## EXERCISE DIRECTIONS:
Look through the data below and extract, unchanged, the lines from the one that contains "What are the" to the one that contains "What value on", both included.

══════════

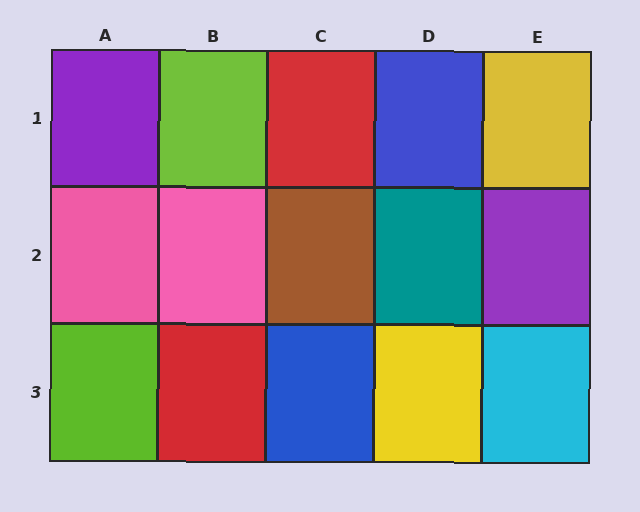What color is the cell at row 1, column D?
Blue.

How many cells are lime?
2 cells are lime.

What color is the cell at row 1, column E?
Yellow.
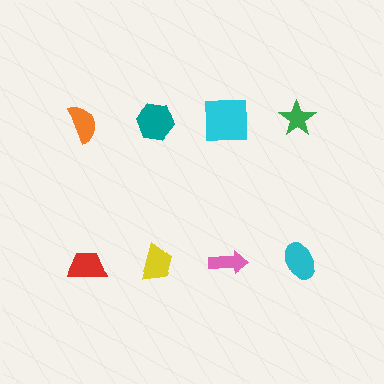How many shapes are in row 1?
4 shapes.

══════════

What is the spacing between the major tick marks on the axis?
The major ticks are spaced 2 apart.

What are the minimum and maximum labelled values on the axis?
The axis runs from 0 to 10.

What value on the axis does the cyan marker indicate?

══════════

## TASK RESPONSE:
What are the minimum and maximum labelled values on the axis?
The axis runs from 0 to 10.

What value on the axis does the cyan marker indicate?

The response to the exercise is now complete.